Task input:
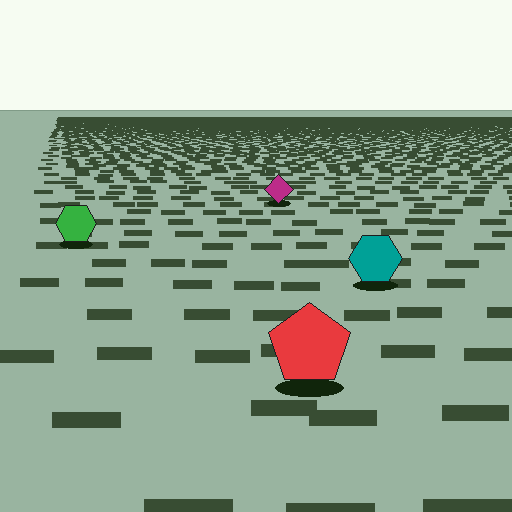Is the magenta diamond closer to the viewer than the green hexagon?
No. The green hexagon is closer — you can tell from the texture gradient: the ground texture is coarser near it.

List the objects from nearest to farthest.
From nearest to farthest: the red pentagon, the teal hexagon, the green hexagon, the magenta diamond.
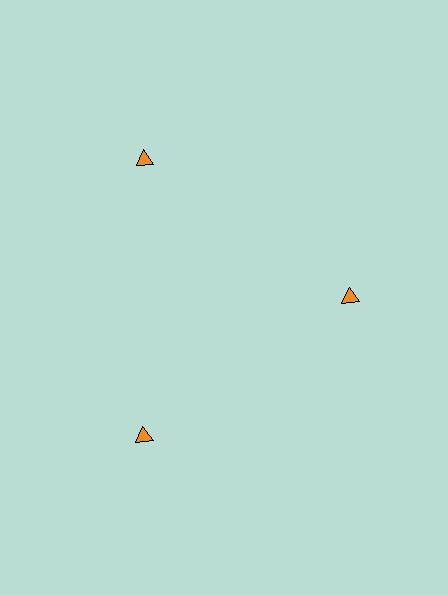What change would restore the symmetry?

Task brief: Once the pictures are removed, write out all of the entries above exactly.

The answer:
Is the magenta diamond closer to the viewer than the green hexagon?
No. The green hexagon is closer — you can tell from the texture gradient: the ground texture is coarser near it.

List the objects from nearest to farthest.
From nearest to farthest: the red pentagon, the teal hexagon, the green hexagon, the magenta diamond.
What change would restore the symmetry?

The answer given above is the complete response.